# Start of Material provided
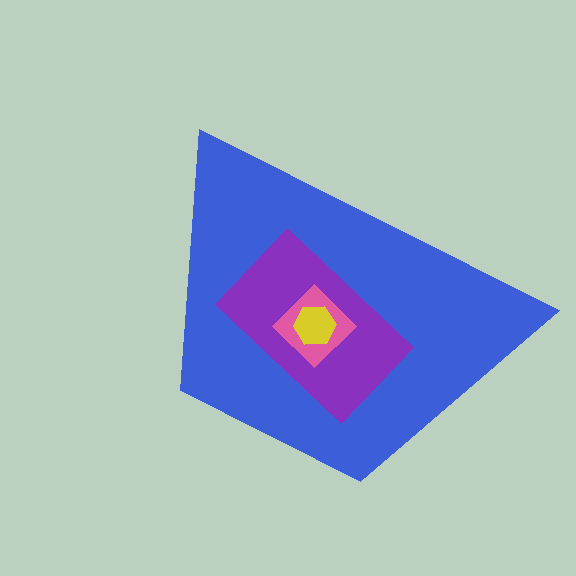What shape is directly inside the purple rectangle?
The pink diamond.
# End of Material provided
# Start of Material provided
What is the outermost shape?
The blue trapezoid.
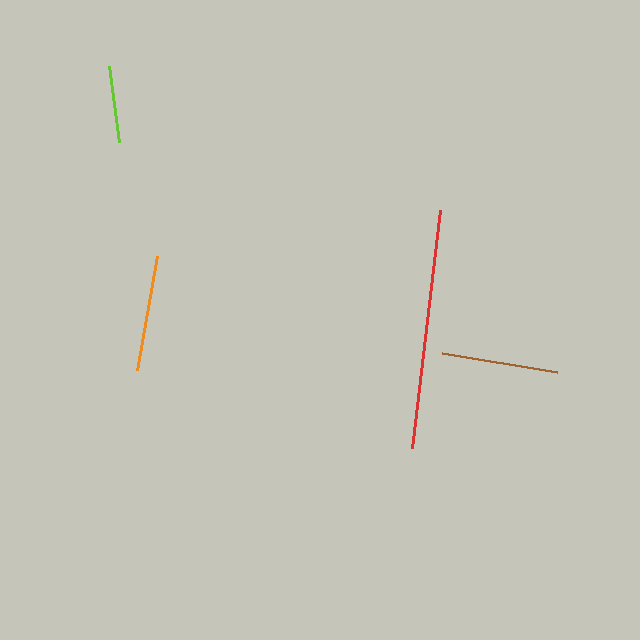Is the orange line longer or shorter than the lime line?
# End of Material provided
# Start of Material provided
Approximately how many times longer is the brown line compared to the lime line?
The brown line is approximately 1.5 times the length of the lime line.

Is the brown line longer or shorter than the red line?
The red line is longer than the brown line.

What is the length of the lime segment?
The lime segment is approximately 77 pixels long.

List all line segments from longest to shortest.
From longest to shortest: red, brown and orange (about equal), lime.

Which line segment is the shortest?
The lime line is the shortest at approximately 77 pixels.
# End of Material provided
◆ Exercise description: Exactly as they appear, write out the lines from the one containing "What is the outermost shape?" down to the one containing "Is the orange", both included. Pictures are left out.

◆ Right answer:
What is the outermost shape?
The blue trapezoid.
Is the orange line longer or shorter than the lime line?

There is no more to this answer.